• [What you are asked to do] With the pictures left out, copy the listing below exactly.

(Stored data entries)
..........

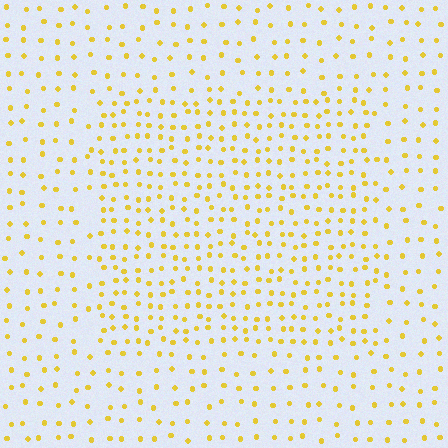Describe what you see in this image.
The image contains small yellow elements arranged at two different densities. A rectangle-shaped region is visible where the elements are more densely packed than the surrounding area.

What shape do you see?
I see a rectangle.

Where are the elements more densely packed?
The elements are more densely packed inside the rectangle boundary.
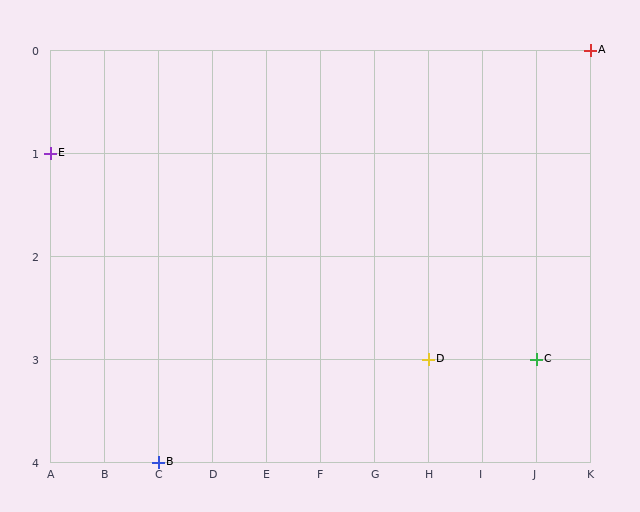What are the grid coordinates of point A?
Point A is at grid coordinates (K, 0).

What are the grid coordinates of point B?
Point B is at grid coordinates (C, 4).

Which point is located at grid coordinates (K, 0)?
Point A is at (K, 0).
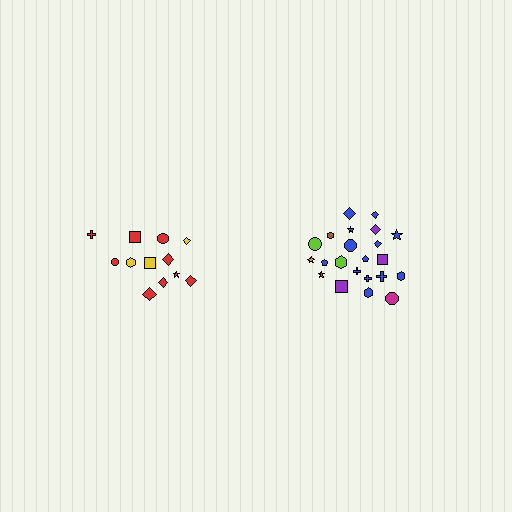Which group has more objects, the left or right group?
The right group.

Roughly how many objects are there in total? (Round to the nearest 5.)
Roughly 35 objects in total.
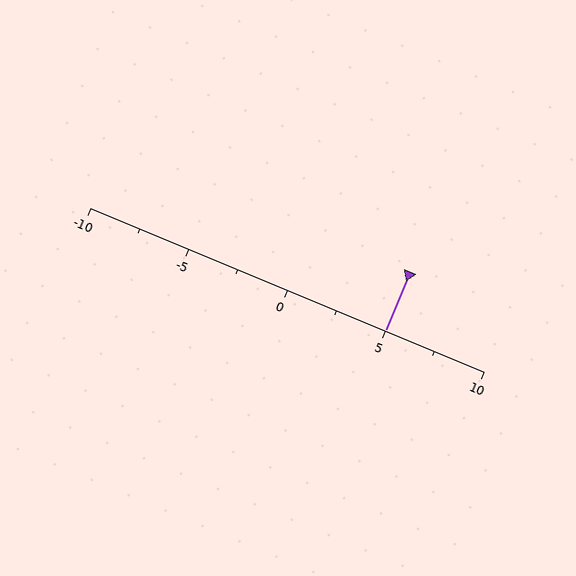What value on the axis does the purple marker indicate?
The marker indicates approximately 5.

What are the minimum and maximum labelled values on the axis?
The axis runs from -10 to 10.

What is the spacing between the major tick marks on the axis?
The major ticks are spaced 5 apart.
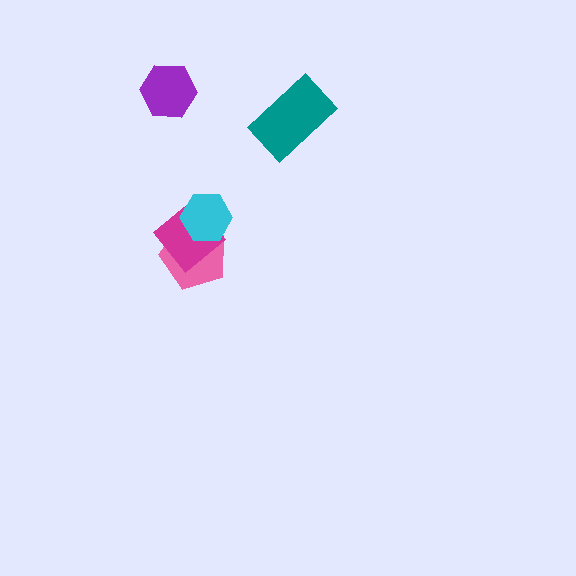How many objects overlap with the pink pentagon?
2 objects overlap with the pink pentagon.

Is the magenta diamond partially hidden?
Yes, it is partially covered by another shape.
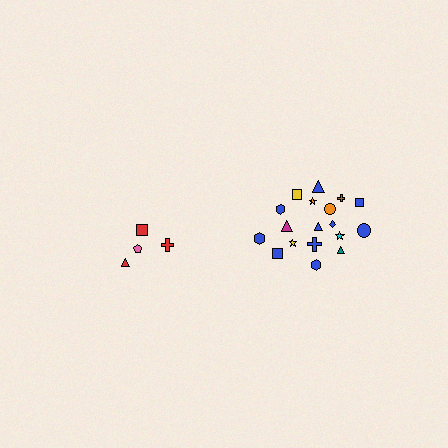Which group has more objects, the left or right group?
The right group.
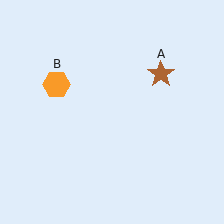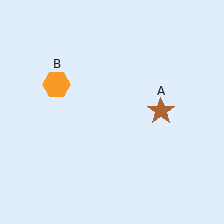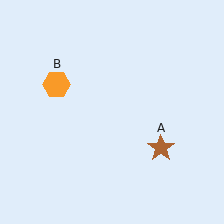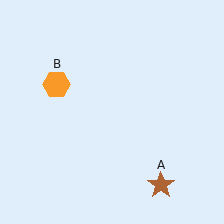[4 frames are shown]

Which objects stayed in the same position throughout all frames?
Orange hexagon (object B) remained stationary.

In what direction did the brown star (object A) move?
The brown star (object A) moved down.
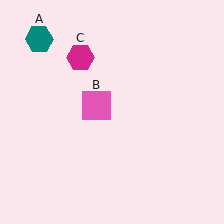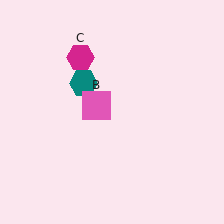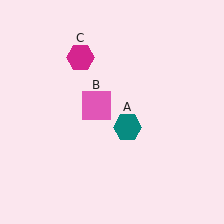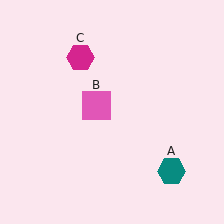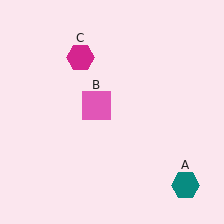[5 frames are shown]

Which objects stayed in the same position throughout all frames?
Pink square (object B) and magenta hexagon (object C) remained stationary.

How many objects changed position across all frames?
1 object changed position: teal hexagon (object A).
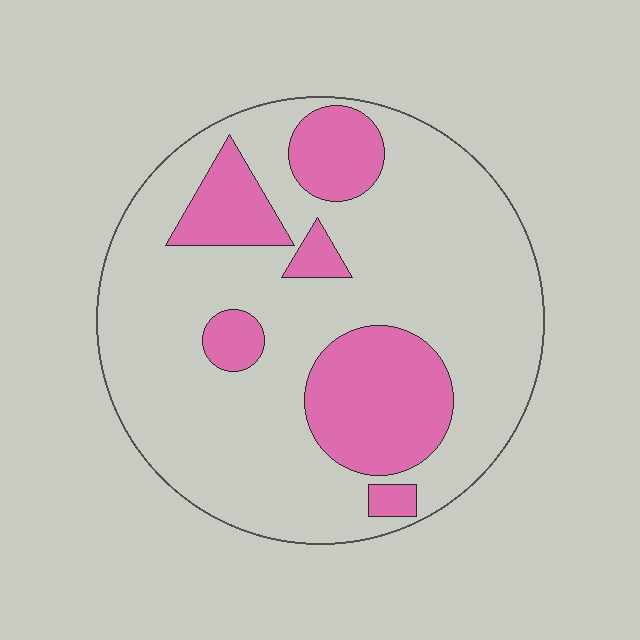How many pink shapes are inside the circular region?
6.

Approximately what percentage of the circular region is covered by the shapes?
Approximately 25%.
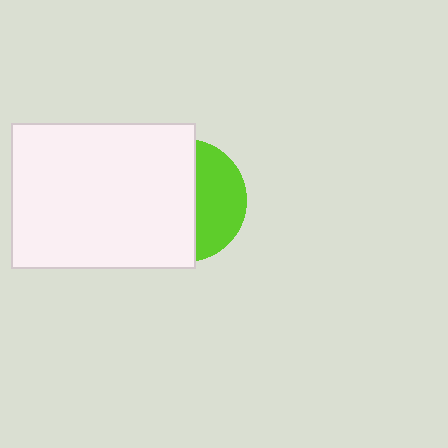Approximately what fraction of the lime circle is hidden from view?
Roughly 60% of the lime circle is hidden behind the white rectangle.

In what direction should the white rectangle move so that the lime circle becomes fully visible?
The white rectangle should move left. That is the shortest direction to clear the overlap and leave the lime circle fully visible.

..........

• [Complete response]
Describe what you see in this image.
The image contains small yellow elements arranged at two different densities. A rectangle-shaped region is visible where the elements are more densely packed than the surrounding area.

What shape do you see?
I see a rectangle.

Where are the elements more densely packed?
The elements are more densely packed inside the rectangle boundary.
What are the grid coordinates of point A?
Point A is at grid coordinates (K, 0).

What are the grid coordinates of point B?
Point B is at grid coordinates (C, 4).

Which point is located at grid coordinates (K, 0)?
Point A is at (K, 0).
Which group has more objects, the left or right group?
The right group.

Roughly how many objects are there in total? (Round to the nearest 5.)
Roughly 35 objects in total.
What value on the axis does the purple marker indicate?
The marker indicates approximately 5.

What are the minimum and maximum labelled values on the axis?
The axis runs from -10 to 10.

What is the spacing between the major tick marks on the axis?
The major ticks are spaced 5 apart.
How many objects overlap with the pink pentagon?
2 objects overlap with the pink pentagon.

Is the magenta diamond partially hidden?
Yes, it is partially covered by another shape.
Which group has more objects, the left or right group?
The right group.
[4 frames are shown]

Which objects stayed in the same position throughout all frames?
Orange hexagon (object B) remained stationary.

In what direction did the brown star (object A) move?
The brown star (object A) moved down.
[5 frames are shown]

Which objects stayed in the same position throughout all frames?
Pink square (object B) and magenta hexagon (object C) remained stationary.

How many objects changed position across all frames?
1 object changed position: teal hexagon (object A).
How many pink shapes are inside the circular region?
6.

Approximately what percentage of the circular region is covered by the shapes?
Approximately 25%.
Approximately what fraction of the lime circle is hidden from view?
Roughly 60% of the lime circle is hidden behind the white rectangle.

In what direction should the white rectangle move so that the lime circle becomes fully visible?
The white rectangle should move left. That is the shortest direction to clear the overlap and leave the lime circle fully visible.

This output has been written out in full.